Dataset entries on geometric forms:

***

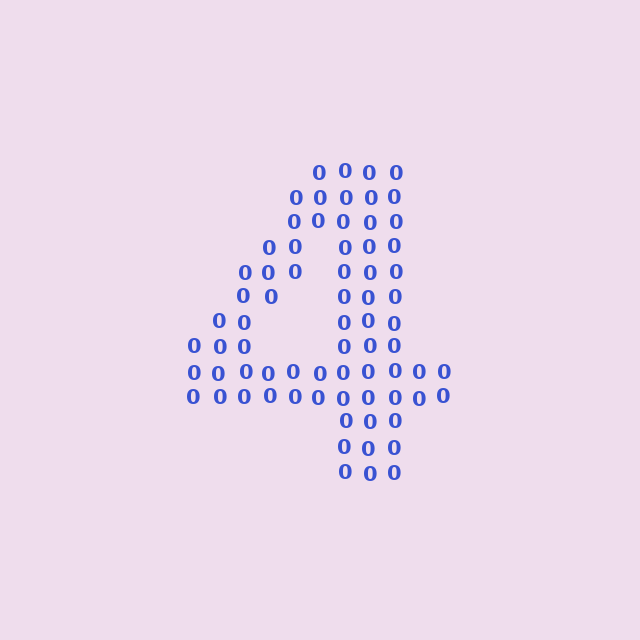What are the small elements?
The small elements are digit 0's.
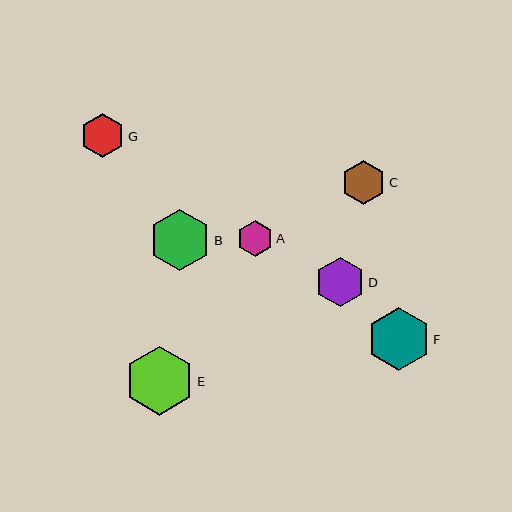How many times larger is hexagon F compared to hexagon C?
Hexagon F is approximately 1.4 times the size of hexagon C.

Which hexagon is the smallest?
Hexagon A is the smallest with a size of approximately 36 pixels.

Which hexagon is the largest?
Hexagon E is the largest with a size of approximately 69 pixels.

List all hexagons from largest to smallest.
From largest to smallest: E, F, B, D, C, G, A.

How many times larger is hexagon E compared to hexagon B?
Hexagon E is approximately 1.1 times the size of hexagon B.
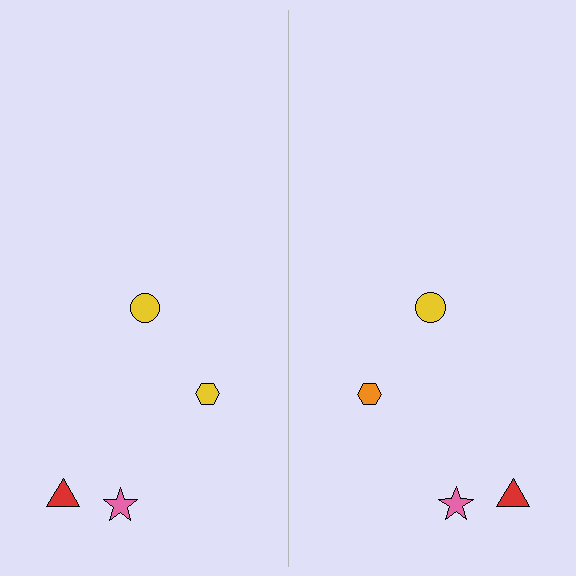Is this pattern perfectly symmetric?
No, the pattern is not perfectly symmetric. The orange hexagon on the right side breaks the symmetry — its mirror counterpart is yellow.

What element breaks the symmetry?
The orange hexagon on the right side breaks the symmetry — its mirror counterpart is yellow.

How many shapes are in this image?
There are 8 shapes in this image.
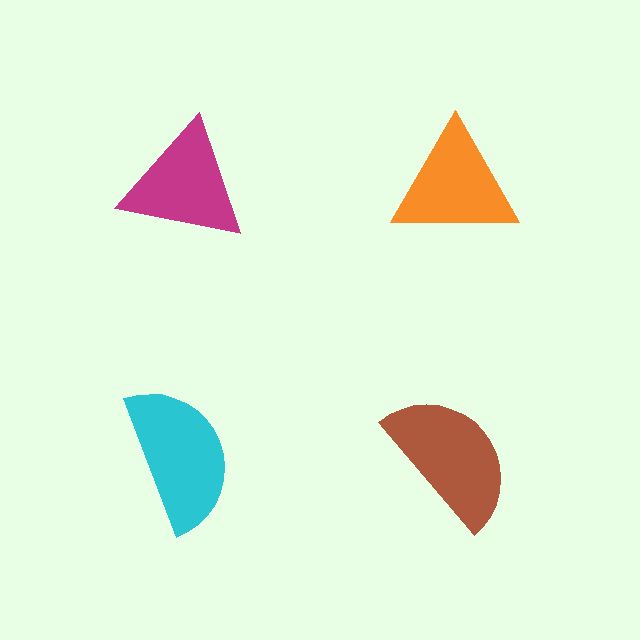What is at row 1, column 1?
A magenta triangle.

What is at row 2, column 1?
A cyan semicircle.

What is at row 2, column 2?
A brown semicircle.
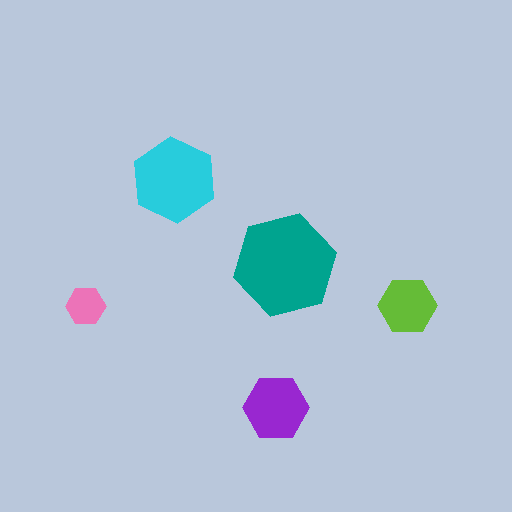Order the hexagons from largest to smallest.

***

* _GOAL_: In the records above, locate the line with "How many shapes are in this image?"; output it and each line after it through the last one, exactly, omitting pictures.

* _OUTPUT OF THE TASK_:
How many shapes are in this image?
There are 8 shapes in this image.
What is at row 1, column 1?
A magenta triangle.

What is at row 2, column 1?
A cyan semicircle.

What is at row 2, column 2?
A brown semicircle.
Order the hexagons from largest to smallest.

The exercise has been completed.